Exercise description:
Only the pictures stay out; please return all the entries below exactly as written.

Records: Begin

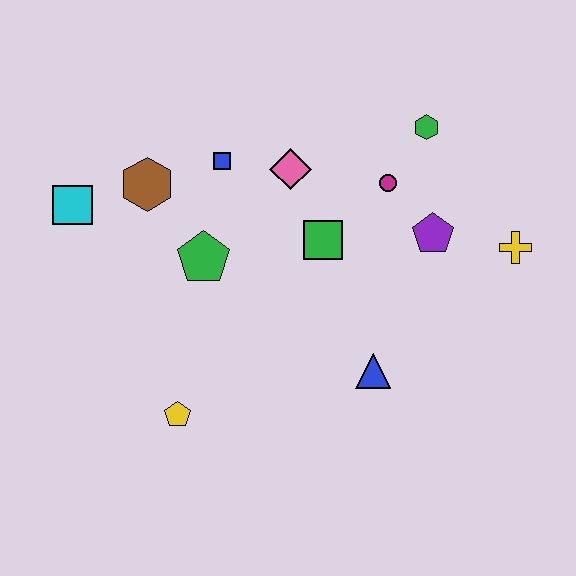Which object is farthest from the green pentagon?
The yellow cross is farthest from the green pentagon.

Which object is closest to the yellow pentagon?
The green pentagon is closest to the yellow pentagon.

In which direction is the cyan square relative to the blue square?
The cyan square is to the left of the blue square.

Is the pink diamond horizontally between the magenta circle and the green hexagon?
No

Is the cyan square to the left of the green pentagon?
Yes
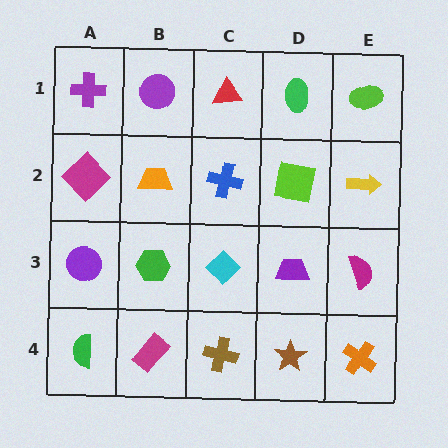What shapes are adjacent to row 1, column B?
An orange trapezoid (row 2, column B), a purple cross (row 1, column A), a red triangle (row 1, column C).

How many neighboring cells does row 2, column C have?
4.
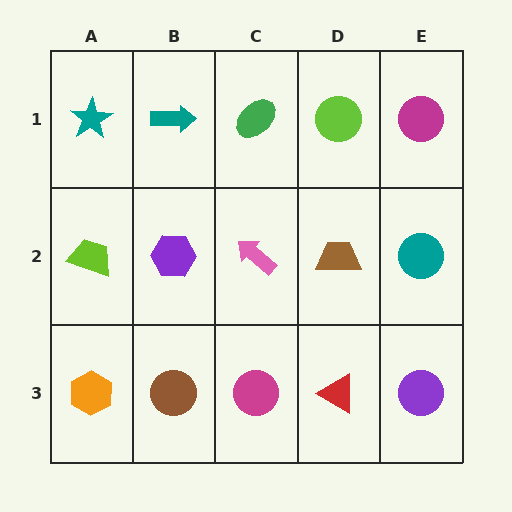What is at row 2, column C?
A pink arrow.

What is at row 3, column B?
A brown circle.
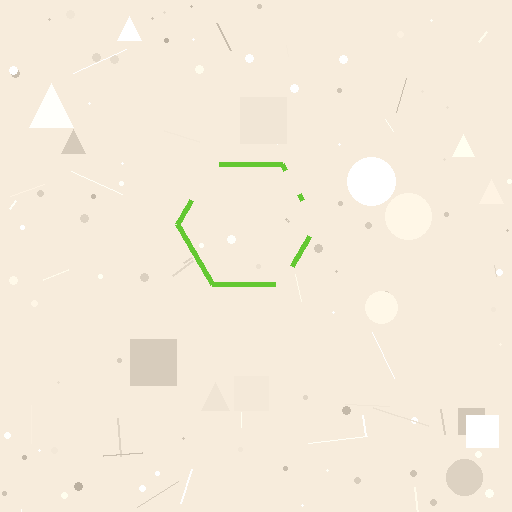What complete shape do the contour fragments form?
The contour fragments form a hexagon.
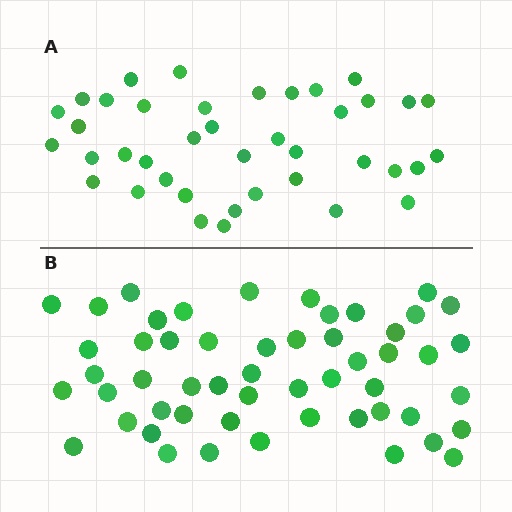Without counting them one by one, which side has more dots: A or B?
Region B (the bottom region) has more dots.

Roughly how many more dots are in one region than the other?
Region B has approximately 15 more dots than region A.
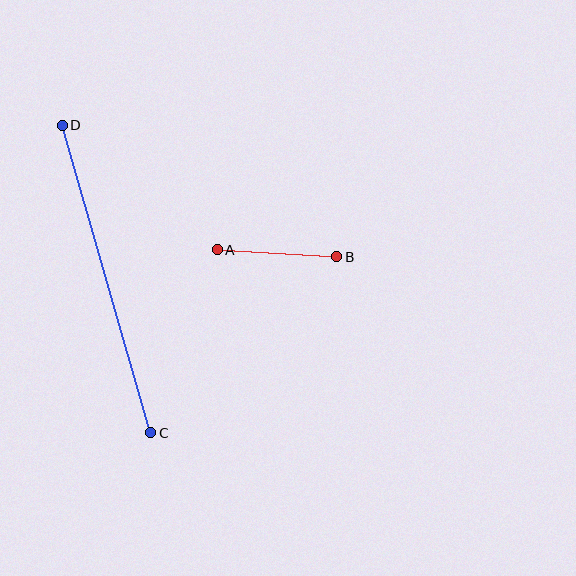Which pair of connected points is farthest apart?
Points C and D are farthest apart.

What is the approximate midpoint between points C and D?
The midpoint is at approximately (106, 279) pixels.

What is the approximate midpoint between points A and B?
The midpoint is at approximately (277, 253) pixels.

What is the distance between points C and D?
The distance is approximately 320 pixels.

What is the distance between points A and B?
The distance is approximately 120 pixels.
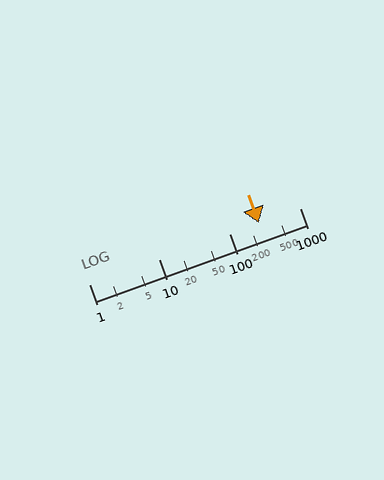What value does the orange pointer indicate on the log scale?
The pointer indicates approximately 260.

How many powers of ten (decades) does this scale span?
The scale spans 3 decades, from 1 to 1000.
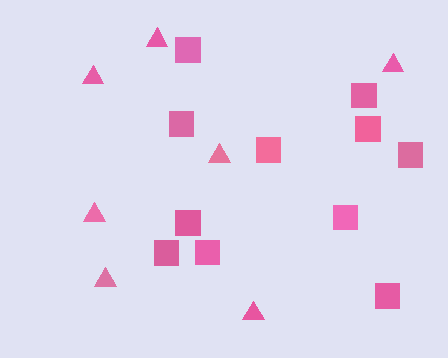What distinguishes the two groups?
There are 2 groups: one group of squares (11) and one group of triangles (7).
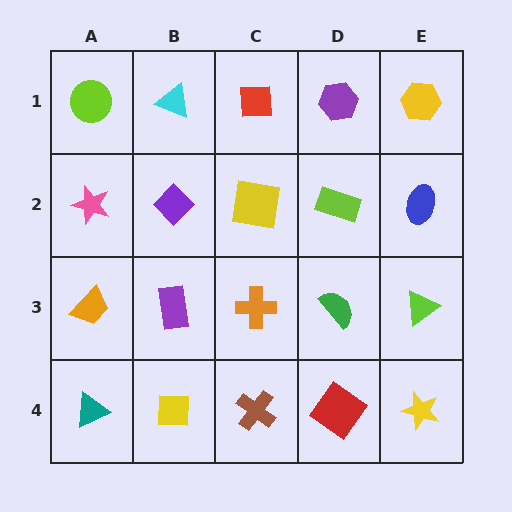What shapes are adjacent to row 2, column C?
A red square (row 1, column C), an orange cross (row 3, column C), a purple diamond (row 2, column B), a lime rectangle (row 2, column D).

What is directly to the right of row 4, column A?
A yellow square.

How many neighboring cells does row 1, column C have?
3.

Records: End

Output of the exercise:
Which object is farthest from the green pentagon?
The yellow cross is farthest from the green pentagon.

Which object is closest to the yellow pentagon?
The green pentagon is closest to the yellow pentagon.

In which direction is the cyan square relative to the blue square?
The cyan square is to the left of the blue square.

Is the pink diamond horizontally between the magenta circle and the green hexagon?
No

Is the cyan square to the left of the green pentagon?
Yes
What shapes are adjacent to row 1, column B?
An orange trapezoid (row 2, column B), a purple cross (row 1, column A), a red triangle (row 1, column C).

How many neighboring cells does row 2, column C have?
4.
What is at row 2, column C?
A pink arrow.

What is at row 3, column B?
A brown circle.
What complete shape do the contour fragments form?
The contour fragments form a hexagon.
Without counting them one by one, which side has more dots: A or B?
Region B (the bottom region) has more dots.

Roughly how many more dots are in one region than the other?
Region B has approximately 15 more dots than region A.
Which pair of connected points is farthest apart?
Points C and D are farthest apart.

What is the approximate midpoint between points C and D?
The midpoint is at approximately (106, 279) pixels.

What is the approximate midpoint between points A and B?
The midpoint is at approximately (277, 253) pixels.

What is the distance between points C and D?
The distance is approximately 320 pixels.

What is the distance between points A and B?
The distance is approximately 120 pixels.
What value does the orange pointer indicate on the log scale?
The pointer indicates approximately 260.

How many powers of ten (decades) does this scale span?
The scale spans 3 decades, from 1 to 1000.
What distinguishes the two groups?
There are 2 groups: one group of squares (11) and one group of triangles (7).
What shapes are adjacent to row 2, column C?
A red square (row 1, column C), an orange cross (row 3, column C), a purple diamond (row 2, column B), a lime rectangle (row 2, column D).

What is directly to the right of row 4, column A?
A yellow square.

How many neighboring cells does row 1, column C have?
3.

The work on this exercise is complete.